Directions:
Format the data below as a Markdown table with the columns Row and Line. Number each line in the Row column and skip any blank lines.

Input:

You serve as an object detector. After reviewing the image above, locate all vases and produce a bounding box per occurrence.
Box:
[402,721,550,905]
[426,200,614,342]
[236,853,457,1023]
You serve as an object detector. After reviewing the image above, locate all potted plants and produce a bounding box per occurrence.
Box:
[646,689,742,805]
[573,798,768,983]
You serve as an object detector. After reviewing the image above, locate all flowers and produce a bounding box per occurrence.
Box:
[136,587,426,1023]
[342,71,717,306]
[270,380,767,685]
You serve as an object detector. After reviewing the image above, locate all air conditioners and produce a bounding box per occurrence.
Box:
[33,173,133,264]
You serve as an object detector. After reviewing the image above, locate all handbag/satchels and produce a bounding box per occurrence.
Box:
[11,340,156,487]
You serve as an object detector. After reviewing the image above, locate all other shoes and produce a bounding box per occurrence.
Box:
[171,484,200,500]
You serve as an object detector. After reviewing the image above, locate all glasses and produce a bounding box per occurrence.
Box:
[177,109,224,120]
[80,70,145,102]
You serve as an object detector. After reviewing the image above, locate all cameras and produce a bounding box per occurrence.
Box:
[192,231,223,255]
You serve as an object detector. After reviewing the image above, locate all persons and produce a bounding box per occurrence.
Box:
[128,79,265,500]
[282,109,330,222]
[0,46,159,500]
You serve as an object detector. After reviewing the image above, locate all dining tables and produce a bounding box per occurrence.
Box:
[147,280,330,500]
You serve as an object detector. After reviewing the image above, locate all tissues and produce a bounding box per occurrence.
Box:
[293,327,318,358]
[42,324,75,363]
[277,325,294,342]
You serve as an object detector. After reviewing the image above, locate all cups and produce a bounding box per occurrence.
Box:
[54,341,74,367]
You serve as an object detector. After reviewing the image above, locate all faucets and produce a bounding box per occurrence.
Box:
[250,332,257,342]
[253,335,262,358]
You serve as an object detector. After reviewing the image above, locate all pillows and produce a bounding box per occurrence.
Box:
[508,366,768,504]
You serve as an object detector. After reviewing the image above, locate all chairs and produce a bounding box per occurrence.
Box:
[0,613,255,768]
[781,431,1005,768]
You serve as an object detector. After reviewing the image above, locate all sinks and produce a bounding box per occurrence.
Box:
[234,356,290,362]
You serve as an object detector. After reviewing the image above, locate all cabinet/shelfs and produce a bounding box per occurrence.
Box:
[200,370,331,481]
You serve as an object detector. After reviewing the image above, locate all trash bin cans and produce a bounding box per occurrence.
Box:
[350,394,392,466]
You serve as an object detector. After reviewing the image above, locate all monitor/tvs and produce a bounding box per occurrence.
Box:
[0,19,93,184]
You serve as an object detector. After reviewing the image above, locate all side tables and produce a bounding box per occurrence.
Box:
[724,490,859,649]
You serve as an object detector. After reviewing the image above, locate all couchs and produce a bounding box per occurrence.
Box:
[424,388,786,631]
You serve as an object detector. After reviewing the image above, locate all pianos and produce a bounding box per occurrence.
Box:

Response to the exercise:
| Row | Line |
|---|---|
| 1 | You serve as an object detector. After reviewing the image above, locate all vases and produce a bounding box per occurrence. |
| 2 | Box: |
| 3 | [402,721,550,905] |
| 4 | [426,200,614,342] |
| 5 | [236,853,457,1023] |
| 6 | You serve as an object detector. After reviewing the image above, locate all potted plants and produce a bounding box per occurrence. |
| 7 | Box: |
| 8 | [646,689,742,805] |
| 9 | [573,798,768,983] |
| 10 | You serve as an object detector. After reviewing the image above, locate all flowers and produce a bounding box per occurrence. |
| 11 | Box: |
| 12 | [136,587,426,1023] |
| 13 | [342,71,717,306] |
| 14 | [270,380,767,685] |
| 15 | You serve as an object detector. After reviewing the image above, locate all air conditioners and produce a bounding box per occurrence. |
| 16 | Box: |
| 17 | [33,173,133,264] |
| 18 | You serve as an object detector. After reviewing the image above, locate all handbag/satchels and produce a bounding box per occurrence. |
| 19 | Box: |
| 20 | [11,340,156,487] |
| 21 | You serve as an object detector. After reviewing the image above, locate all other shoes and produce a bounding box per occurrence. |
| 22 | Box: |
| 23 | [171,484,200,500] |
| 24 | You serve as an object detector. After reviewing the image above, locate all glasses and produce a bounding box per occurrence. |
| 25 | Box: |
| 26 | [177,109,224,120] |
| 27 | [80,70,145,102] |
| 28 | You serve as an object detector. After reviewing the image above, locate all cameras and produce a bounding box per occurrence. |
| 29 | Box: |
| 30 | [192,231,223,255] |
| 31 | You serve as an object detector. After reviewing the image above, locate all persons and produce a bounding box per occurrence. |
| 32 | Box: |
| 33 | [128,79,265,500] |
| 34 | [282,109,330,222] |
| 35 | [0,46,159,500] |
| 36 | You serve as an object detector. After reviewing the image above, locate all dining tables and produce a bounding box per occurrence. |
| 37 | Box: |
| 38 | [147,280,330,500] |
| 39 | You serve as an object detector. After reviewing the image above, locate all tissues and produce a bounding box per occurrence. |
| 40 | Box: |
| 41 | [293,327,318,358] |
| 42 | [42,324,75,363] |
| 43 | [277,325,294,342] |
| 44 | You serve as an object detector. After reviewing the image above, locate all cups and produce a bounding box per occurrence. |
| 45 | Box: |
| 46 | [54,341,74,367] |
| 47 | You serve as an object detector. After reviewing the image above, locate all faucets and produce a bounding box per occurrence. |
| 48 | Box: |
| 49 | [250,332,257,342] |
| 50 | [253,335,262,358] |
| 51 | You serve as an object detector. After reviewing the image above, locate all pillows and produce a bounding box per occurrence. |
| 52 | Box: |
| 53 | [508,366,768,504] |
| 54 | You serve as an object detector. After reviewing the image above, locate all chairs and produce a bounding box per occurrence. |
| 55 | Box: |
| 56 | [0,613,255,768] |
| 57 | [781,431,1005,768] |
| 58 | You serve as an object detector. After reviewing the image above, locate all sinks and produce a bounding box per occurrence. |
| 59 | Box: |
| 60 | [234,356,290,362] |
| 61 | You serve as an object detector. After reviewing the image above, locate all cabinet/shelfs and produce a bounding box per occurrence. |
| 62 | Box: |
| 63 | [200,370,331,481] |
| 64 | You serve as an object detector. After reviewing the image above, locate all trash bin cans and produce a bounding box per occurrence. |
| 65 | Box: |
| 66 | [350,394,392,466] |
| 67 | You serve as an object detector. After reviewing the image above, locate all monitor/tvs and produce a bounding box per occurrence. |
| 68 | Box: |
| 69 | [0,19,93,184] |
| 70 | You serve as an object detector. After reviewing the image above, locate all side tables and produce a bounding box per occurrence. |
| 71 | Box: |
| 72 | [724,490,859,649] |
| 73 | You serve as an object detector. After reviewing the image above, locate all couchs and produce a bounding box per occurrence. |
| 74 | Box: |
| 75 | [424,388,786,631] |
| 76 | You serve as an object detector. After reviewing the image above, locate all pianos and produce a bounding box per occurrence. |
| 77 | Box: |